(Data listing)
....
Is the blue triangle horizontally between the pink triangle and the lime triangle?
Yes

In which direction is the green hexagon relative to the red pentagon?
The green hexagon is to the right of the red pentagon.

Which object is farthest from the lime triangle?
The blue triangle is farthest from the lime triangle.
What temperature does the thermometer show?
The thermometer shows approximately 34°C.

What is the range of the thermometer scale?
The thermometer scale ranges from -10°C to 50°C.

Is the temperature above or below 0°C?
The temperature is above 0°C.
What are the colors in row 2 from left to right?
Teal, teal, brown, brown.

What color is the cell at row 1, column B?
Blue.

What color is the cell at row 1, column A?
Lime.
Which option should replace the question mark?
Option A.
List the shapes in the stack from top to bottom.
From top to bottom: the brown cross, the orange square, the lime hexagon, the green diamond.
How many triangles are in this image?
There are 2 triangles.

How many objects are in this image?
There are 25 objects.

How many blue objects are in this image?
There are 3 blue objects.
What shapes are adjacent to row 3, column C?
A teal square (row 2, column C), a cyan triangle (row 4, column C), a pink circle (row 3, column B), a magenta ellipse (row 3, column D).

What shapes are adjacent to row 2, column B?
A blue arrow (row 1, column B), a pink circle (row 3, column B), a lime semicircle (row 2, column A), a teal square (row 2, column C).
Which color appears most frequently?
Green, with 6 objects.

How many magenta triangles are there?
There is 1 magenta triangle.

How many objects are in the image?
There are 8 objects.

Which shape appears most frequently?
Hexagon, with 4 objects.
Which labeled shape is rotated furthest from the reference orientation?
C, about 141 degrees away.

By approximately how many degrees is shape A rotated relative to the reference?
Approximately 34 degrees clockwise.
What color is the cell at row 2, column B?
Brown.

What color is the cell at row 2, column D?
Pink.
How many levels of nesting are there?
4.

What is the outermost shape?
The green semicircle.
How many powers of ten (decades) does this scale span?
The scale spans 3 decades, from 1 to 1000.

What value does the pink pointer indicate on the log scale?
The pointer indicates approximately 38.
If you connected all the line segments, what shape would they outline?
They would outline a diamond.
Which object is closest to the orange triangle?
....
- Exercise prompt
Extract every record and return it verbatim.

- Task result
Is the blue triangle horizontally between the pink triangle and the lime triangle?
Yes

In which direction is the green hexagon relative to the red pentagon?
The green hexagon is to the right of the red pentagon.

Which object is farthest from the lime triangle?
The blue triangle is farthest from the lime triangle.
What temperature does the thermometer show?
The thermometer shows approximately 34°C.

What is the range of the thermometer scale?
The thermometer scale ranges from -10°C to 50°C.

Is the temperature above or below 0°C?
The temperature is above 0°C.
What are the colors in row 2 from left to right?
Teal, teal, brown, brown.

What color is the cell at row 1, column B?
Blue.

What color is the cell at row 1, column A?
Lime.
Which option should replace the question mark?
Option A.
List the shapes in the stack from top to bottom.
From top to bottom: the brown cross, the orange square, the lime hexagon, the green diamond.
How many triangles are in this image?
There are 2 triangles.

How many objects are in this image?
There are 25 objects.

How many blue objects are in this image?
There are 3 blue objects.
What shapes are adjacent to row 3, column C?
A teal square (row 2, column C), a cyan triangle (row 4, column C), a pink circle (row 3, column B), a magenta ellipse (row 3, column D).

What shapes are adjacent to row 2, column B?
A blue arrow (row 1, column B), a pink circle (row 3, column B), a lime semicircle (row 2, column A), a teal square (row 2, column C).
Which color appears most frequently?
Green, with 6 objects.

How many magenta triangles are there?
There is 1 magenta triangle.

How many objects are in the image?
There are 8 objects.

Which shape appears most frequently?
Hexagon, with 4 objects.
Which labeled shape is rotated furthest from the reference orientation?
C, about 141 degrees away.

By approximately how many degrees is shape A rotated relative to the reference?
Approximately 34 degrees clockwise.
What color is the cell at row 2, column B?
Brown.

What color is the cell at row 2, column D?
Pink.
How many levels of nesting are there?
4.

What is the outermost shape?
The green semicircle.
How many powers of ten (decades) does this scale span?
The scale spans 3 decades, from 1 to 1000.

What value does the pink pointer indicate on the log scale?
The pointer indicates approximately 38.
If you connected all the line segments, what shape would they outline?
They would outline a diamond.
Which object is closest to the orange triangle?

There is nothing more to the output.